Task goal:
Omit the images, then print each record below exactly as it reads.

Given information:
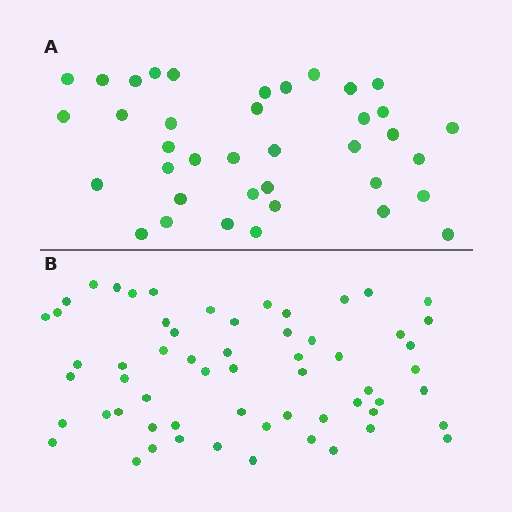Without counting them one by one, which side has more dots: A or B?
Region B (the bottom region) has more dots.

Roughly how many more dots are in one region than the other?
Region B has approximately 20 more dots than region A.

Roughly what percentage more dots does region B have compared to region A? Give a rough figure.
About 60% more.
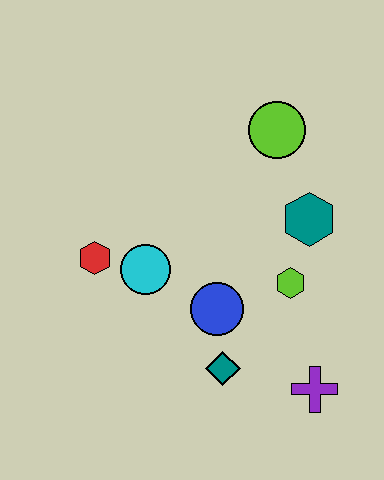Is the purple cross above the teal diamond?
No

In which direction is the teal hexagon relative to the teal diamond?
The teal hexagon is above the teal diamond.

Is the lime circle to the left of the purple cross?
Yes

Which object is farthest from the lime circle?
The purple cross is farthest from the lime circle.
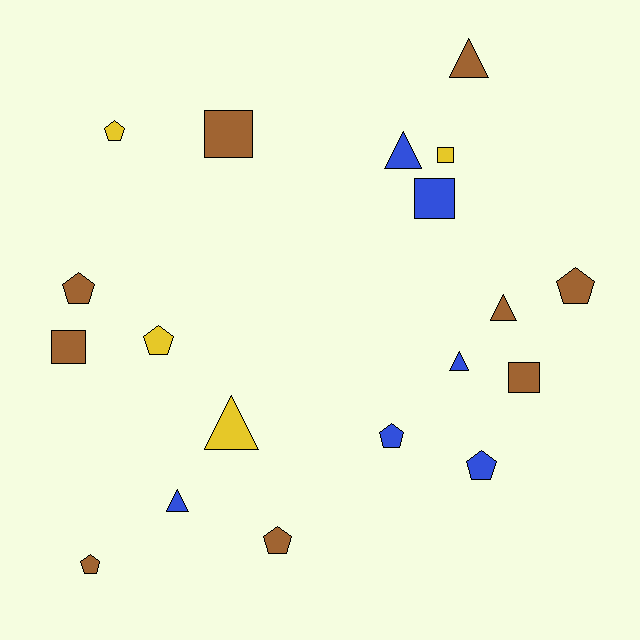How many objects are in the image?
There are 19 objects.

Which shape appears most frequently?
Pentagon, with 8 objects.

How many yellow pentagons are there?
There are 2 yellow pentagons.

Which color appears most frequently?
Brown, with 9 objects.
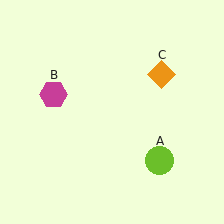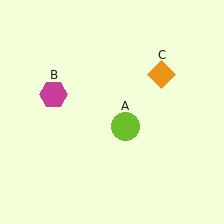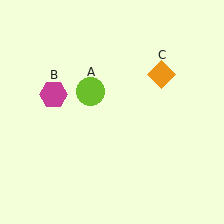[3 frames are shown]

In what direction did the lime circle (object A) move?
The lime circle (object A) moved up and to the left.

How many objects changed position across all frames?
1 object changed position: lime circle (object A).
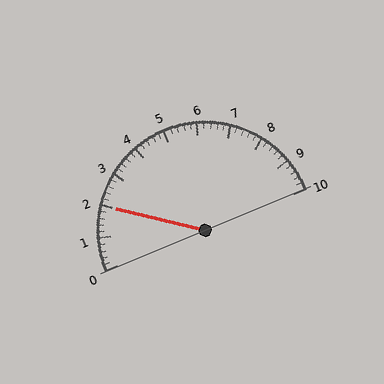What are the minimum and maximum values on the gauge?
The gauge ranges from 0 to 10.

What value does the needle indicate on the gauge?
The needle indicates approximately 2.0.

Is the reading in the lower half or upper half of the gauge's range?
The reading is in the lower half of the range (0 to 10).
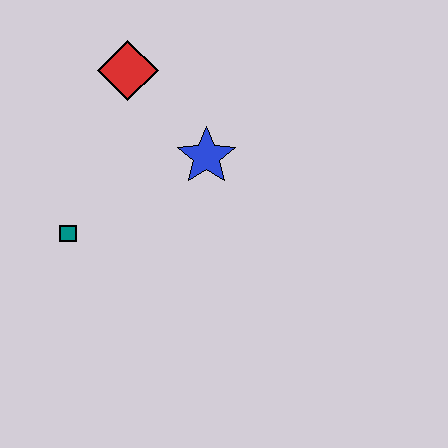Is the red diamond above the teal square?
Yes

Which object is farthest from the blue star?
The teal square is farthest from the blue star.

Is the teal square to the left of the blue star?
Yes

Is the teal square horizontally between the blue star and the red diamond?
No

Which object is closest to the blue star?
The red diamond is closest to the blue star.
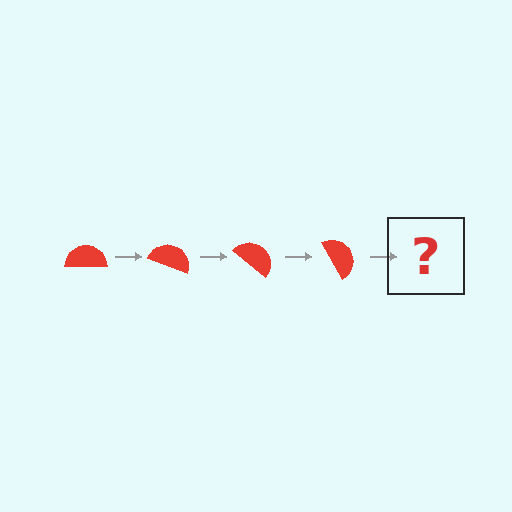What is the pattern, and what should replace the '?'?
The pattern is that the semicircle rotates 20 degrees clockwise each step. The '?' should be a red semicircle rotated 80 degrees clockwise.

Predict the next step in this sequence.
The next step is a red semicircle rotated 80 degrees clockwise.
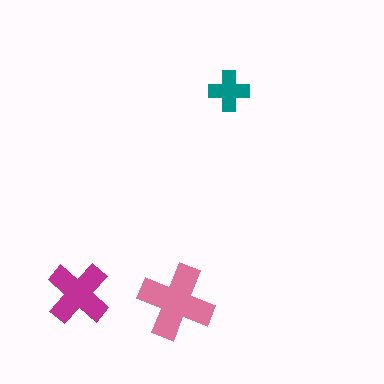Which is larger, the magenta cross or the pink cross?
The pink one.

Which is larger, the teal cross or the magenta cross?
The magenta one.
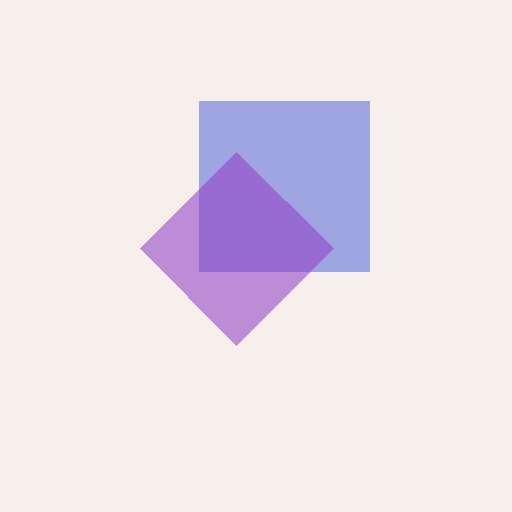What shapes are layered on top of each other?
The layered shapes are: a blue square, a purple diamond.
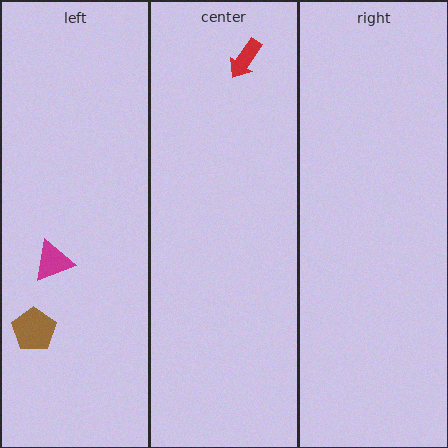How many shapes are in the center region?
1.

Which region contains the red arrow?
The center region.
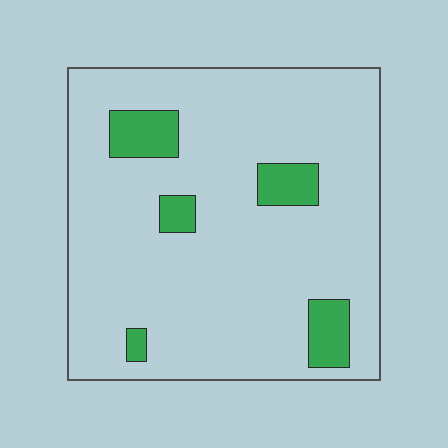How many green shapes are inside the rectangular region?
5.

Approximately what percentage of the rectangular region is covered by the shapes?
Approximately 10%.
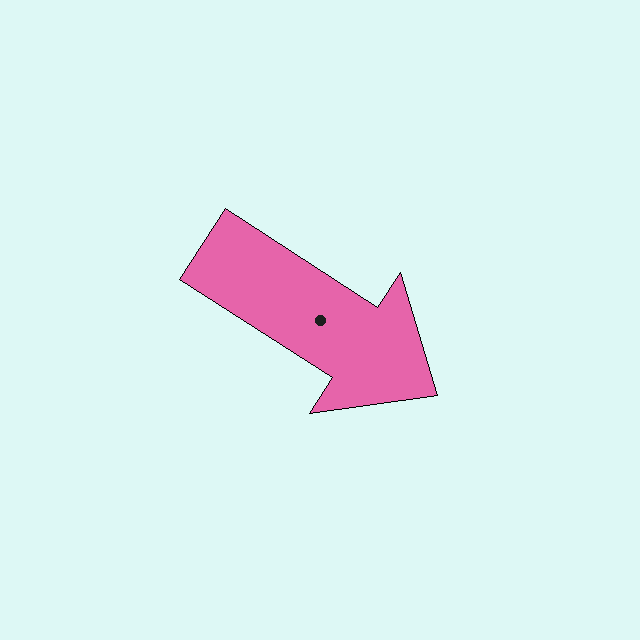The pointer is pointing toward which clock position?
Roughly 4 o'clock.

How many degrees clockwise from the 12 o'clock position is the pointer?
Approximately 123 degrees.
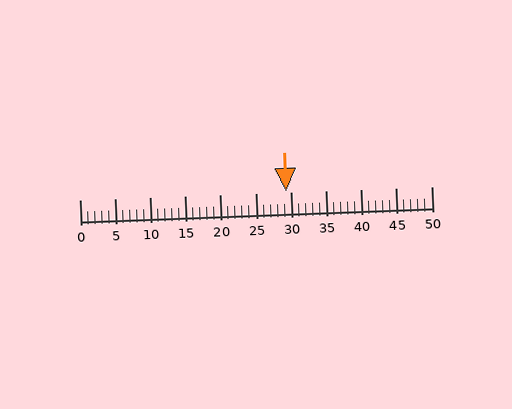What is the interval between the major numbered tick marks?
The major tick marks are spaced 5 units apart.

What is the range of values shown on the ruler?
The ruler shows values from 0 to 50.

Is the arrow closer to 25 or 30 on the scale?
The arrow is closer to 30.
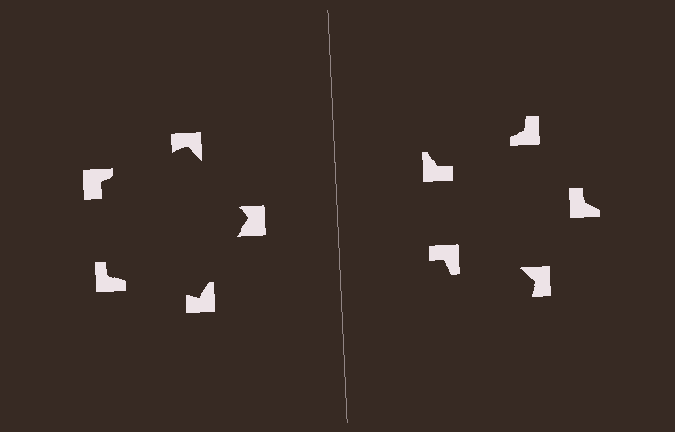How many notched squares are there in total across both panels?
10 — 5 on each side.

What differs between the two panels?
The notched squares are positioned identically on both sides; only the wedge orientations differ. On the left they align to a pentagon; on the right they are misaligned.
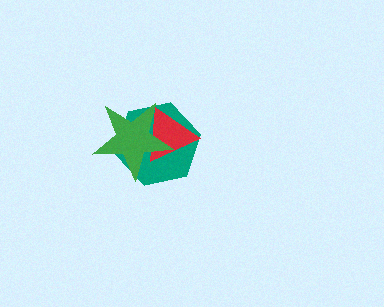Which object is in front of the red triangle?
The green star is in front of the red triangle.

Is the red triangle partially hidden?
Yes, it is partially covered by another shape.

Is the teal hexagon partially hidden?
Yes, it is partially covered by another shape.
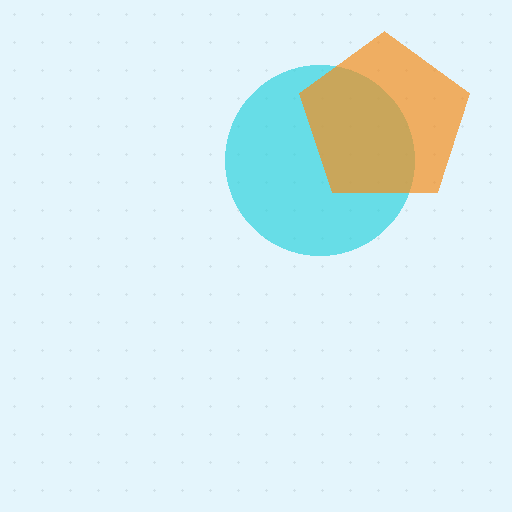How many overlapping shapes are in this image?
There are 2 overlapping shapes in the image.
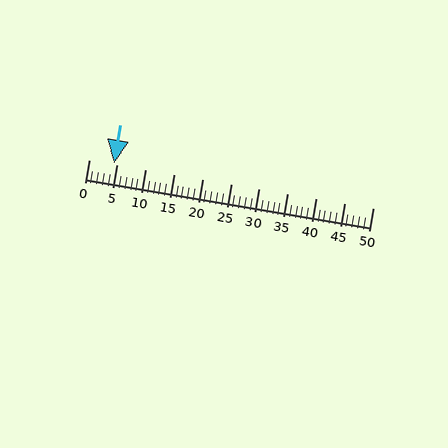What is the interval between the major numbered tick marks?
The major tick marks are spaced 5 units apart.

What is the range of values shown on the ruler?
The ruler shows values from 0 to 50.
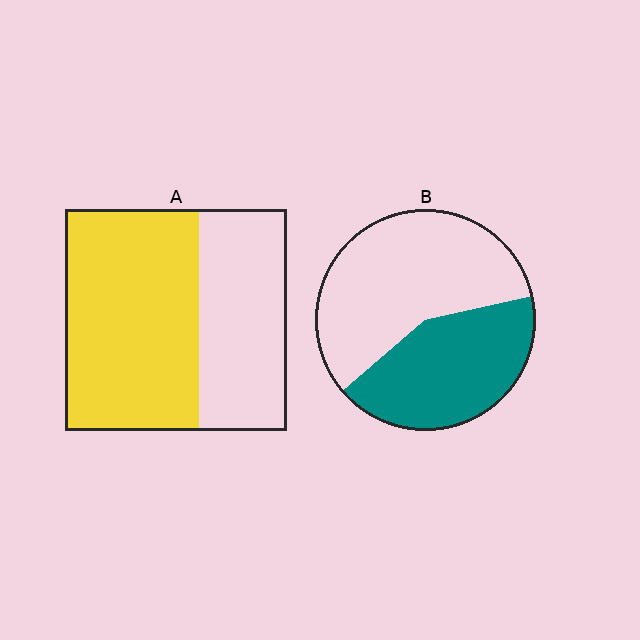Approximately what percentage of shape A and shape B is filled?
A is approximately 60% and B is approximately 40%.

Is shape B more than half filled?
No.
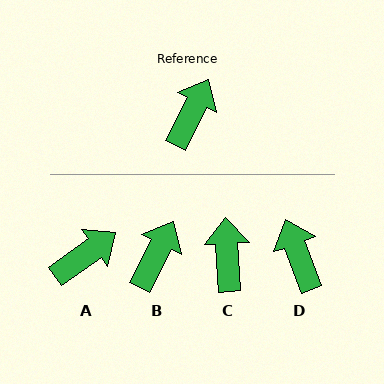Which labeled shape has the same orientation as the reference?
B.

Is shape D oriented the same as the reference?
No, it is off by about 48 degrees.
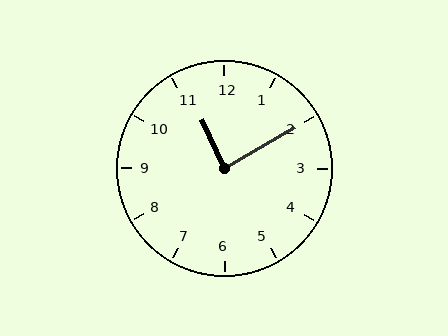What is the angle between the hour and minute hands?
Approximately 85 degrees.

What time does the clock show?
11:10.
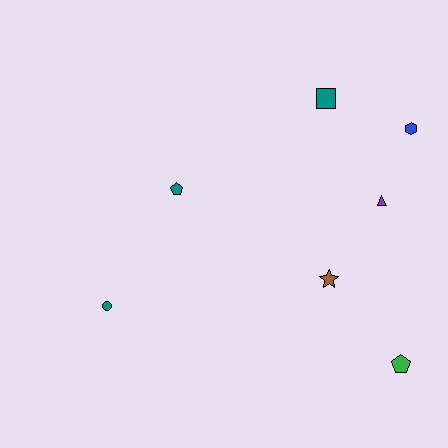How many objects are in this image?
There are 7 objects.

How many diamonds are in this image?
There are no diamonds.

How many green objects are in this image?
There is 1 green object.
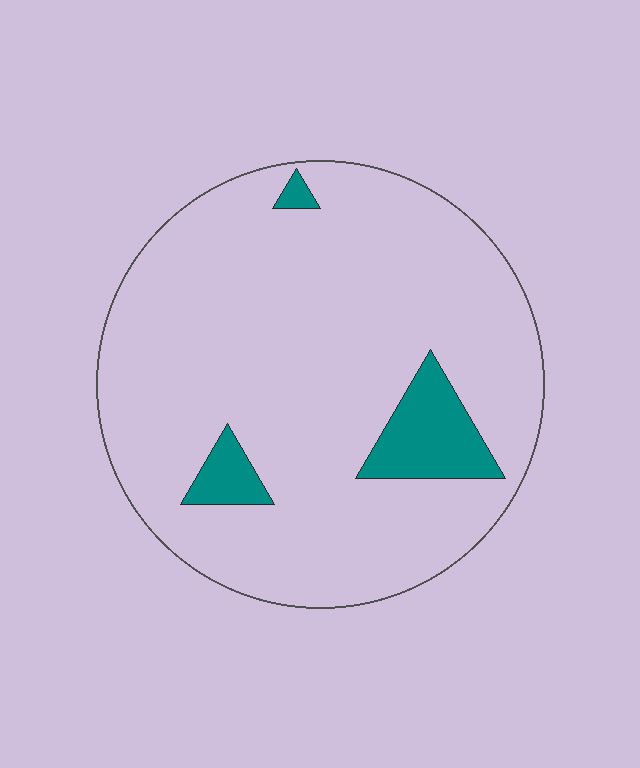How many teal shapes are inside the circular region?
3.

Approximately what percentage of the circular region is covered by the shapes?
Approximately 10%.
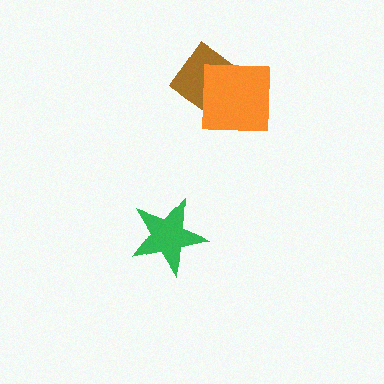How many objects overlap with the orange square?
1 object overlaps with the orange square.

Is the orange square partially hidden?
No, no other shape covers it.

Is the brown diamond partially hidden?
Yes, it is partially covered by another shape.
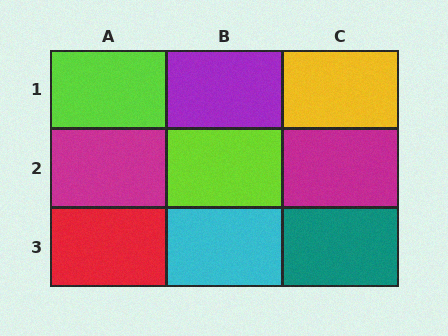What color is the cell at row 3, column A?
Red.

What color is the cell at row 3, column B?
Cyan.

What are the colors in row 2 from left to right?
Magenta, lime, magenta.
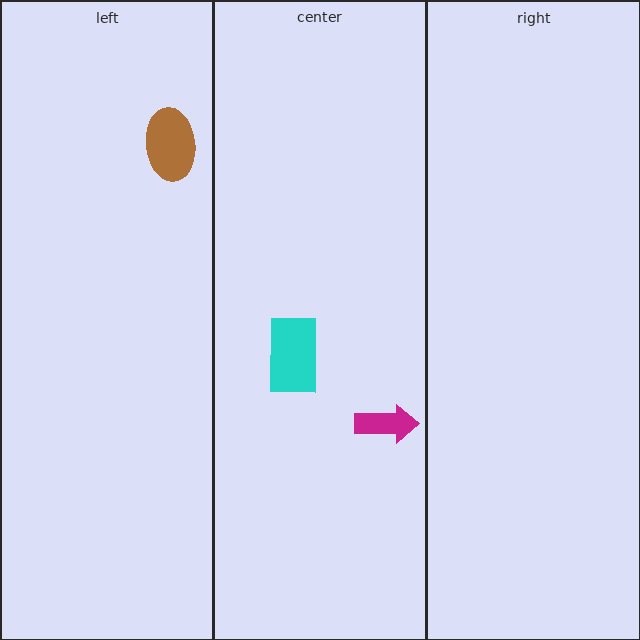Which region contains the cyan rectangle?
The center region.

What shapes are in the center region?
The cyan rectangle, the magenta arrow.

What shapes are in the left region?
The brown ellipse.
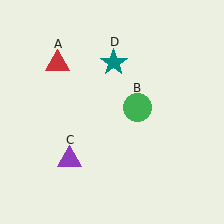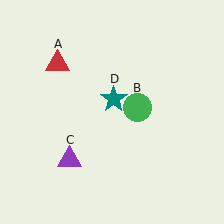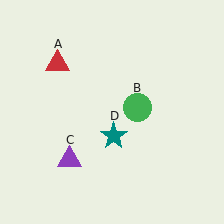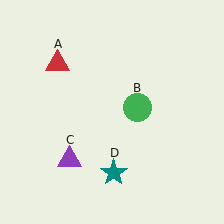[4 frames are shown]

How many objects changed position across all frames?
1 object changed position: teal star (object D).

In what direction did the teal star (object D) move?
The teal star (object D) moved down.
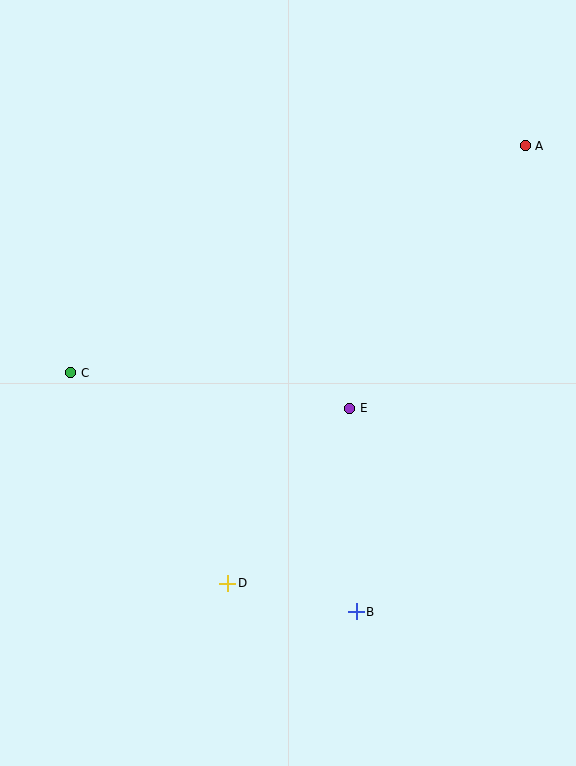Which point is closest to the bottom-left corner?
Point D is closest to the bottom-left corner.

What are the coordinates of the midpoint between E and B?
The midpoint between E and B is at (353, 510).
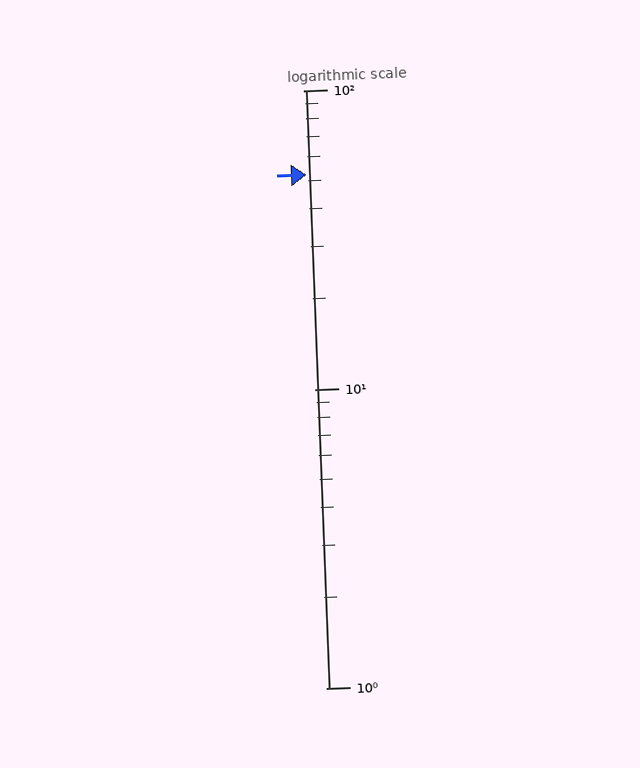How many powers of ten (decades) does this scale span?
The scale spans 2 decades, from 1 to 100.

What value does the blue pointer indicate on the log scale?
The pointer indicates approximately 52.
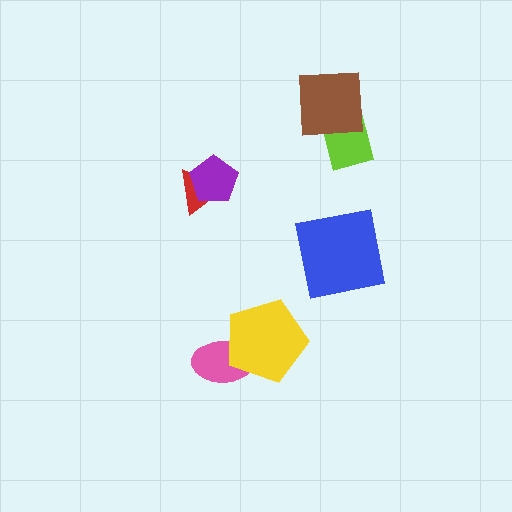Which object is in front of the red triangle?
The purple pentagon is in front of the red triangle.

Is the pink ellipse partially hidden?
Yes, it is partially covered by another shape.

Output for this task:
Without counting them one by one, which side has more dots: A or B?
Region B (the bottom region) has more dots.

Roughly how many more dots are in one region than the other?
Region B has approximately 20 more dots than region A.

Roughly what percentage more dots does region B have compared to region A? Give a rough figure.
About 60% more.
Is the purple cross above the teal diamond?
No

In which direction is the teal hexagon relative to the teal diamond?
The teal hexagon is above the teal diamond.

Is the lime circle to the left of the purple cross?
Yes

Which object is farthest from the lime circle?
The purple cross is farthest from the lime circle.
How many objects are in the image?
There are 19 objects.

Which shape appears most frequently?
Pentagon, with 8 objects.

How many yellow pentagons are there?
There are 2 yellow pentagons.

Which color appears most frequently?
Brown, with 9 objects.
[3 frames are shown]

In what direction did the lime circle (object A) move?
The lime circle (object A) moved up and to the left.

How many objects changed position across all frames?
1 object changed position: lime circle (object A).
What are the minimum and maximum values on the gauge?
The gauge ranges from 0 to 10.

What value does the needle indicate on the gauge?
The needle indicates approximately 2.0.

Is the reading in the lower half or upper half of the gauge's range?
The reading is in the lower half of the range (0 to 10).
Is the red diamond above the teal square?
Yes

Which object is farthest from the blue star?
The teal square is farthest from the blue star.

Is the teal square to the left of the blue star?
Yes

Is the teal square horizontally between the blue star and the red diamond?
No

Which object is closest to the blue star?
The red diamond is closest to the blue star.
What is the pattern, and what should replace the '?'?
The pattern is that the semicircle rotates 20 degrees clockwise each step. The '?' should be a red semicircle rotated 80 degrees clockwise.

Predict the next step in this sequence.
The next step is a red semicircle rotated 80 degrees clockwise.
Which is larger, the magenta cross or the pink cross?
The pink one.

Which is larger, the teal cross or the magenta cross?
The magenta one.
What shapes are layered on top of each other?
The layered shapes are: a blue square, a purple diamond.
How many shapes are in the center region?
1.

Which region contains the red arrow?
The center region.
How many green shapes are inside the rectangular region?
5.

Approximately what percentage of the rectangular region is covered by the shapes?
Approximately 10%.
The pointer is pointing toward which clock position?
Roughly 4 o'clock.

How many degrees clockwise from the 12 o'clock position is the pointer?
Approximately 123 degrees.
What is the interval between the major numbered tick marks?
The major tick marks are spaced 5 units apart.

What is the range of values shown on the ruler?
The ruler shows values from 0 to 50.

Is the arrow closer to 25 or 30 on the scale?
The arrow is closer to 30.
How many notched squares are there in total across both panels?
10 — 5 on each side.

What differs between the two panels?
The notched squares are positioned identically on both sides; only the wedge orientations differ. On the left they align to a pentagon; on the right they are misaligned.
Which object is in front of the red triangle?
The green star is in front of the red triangle.

Is the red triangle partially hidden?
Yes, it is partially covered by another shape.

Is the teal hexagon partially hidden?
Yes, it is partially covered by another shape.
How many overlapping shapes are in this image?
There are 2 overlapping shapes in the image.
What is the interval between the major numbered tick marks?
The major tick marks are spaced 5 units apart.

What is the range of values shown on the ruler?
The ruler shows values from 0 to 50.
Approximately what percentage of shape A and shape B is filled?
A is approximately 60% and B is approximately 40%.

Is shape B more than half filled?
No.
Which labeled shape has the same orientation as the reference?
B.

Is shape D oriented the same as the reference?
No, it is off by about 48 degrees.
What is the angle between the hour and minute hands?
Approximately 85 degrees.

What time does the clock show?
11:10.
How many objects are in this image?
There are 7 objects.

How many diamonds are in this image?
There are no diamonds.

How many green objects are in this image?
There is 1 green object.
How many teal shapes are inside the circular region?
3.

Approximately what percentage of the circular region is covered by the shapes?
Approximately 10%.
How many objects overlap with the orange square?
1 object overlaps with the orange square.

Is the orange square partially hidden?
No, no other shape covers it.

Is the brown diamond partially hidden?
Yes, it is partially covered by another shape.
What color is the cell at row 3, column A?
Red.

What color is the cell at row 3, column B?
Cyan.

What are the colors in row 2 from left to right?
Magenta, lime, magenta.
Which region contains the cyan rectangle?
The center region.

What shapes are in the center region?
The cyan rectangle, the magenta arrow.

What shapes are in the left region?
The brown ellipse.
[4 frames are shown]

How many objects changed position across all frames?
1 object changed position: teal star (object D).

In what direction did the teal star (object D) move?
The teal star (object D) moved down.
Which point is closest to the bottom-left corner?
Point D is closest to the bottom-left corner.

What are the coordinates of the midpoint between E and B?
The midpoint between E and B is at (353, 510).
How many powers of ten (decades) does this scale span?
The scale spans 2 decades, from 1 to 100.

What value does the blue pointer indicate on the log scale?
The pointer indicates approximately 52.
Which object is in front of the red triangle?
The purple pentagon is in front of the red triangle.

Is the pink ellipse partially hidden?
Yes, it is partially covered by another shape.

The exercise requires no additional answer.